── Provided data
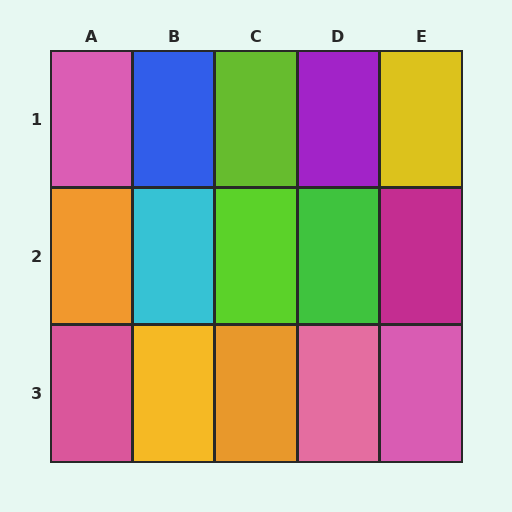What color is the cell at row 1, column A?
Pink.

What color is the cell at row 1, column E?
Yellow.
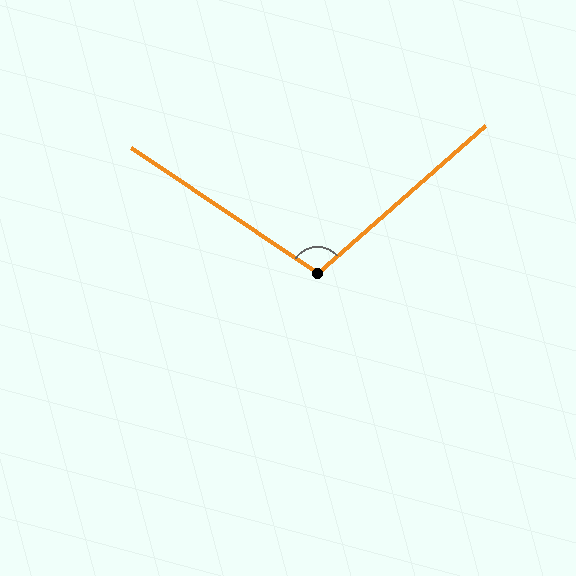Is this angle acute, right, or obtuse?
────
Stated problem – Using the records above, output their complete text exactly, minus any images.

Response to the exercise –
What color is the cell at row 1, column A?
Pink.

What color is the cell at row 1, column E?
Yellow.
Is this angle acute, right, or obtuse?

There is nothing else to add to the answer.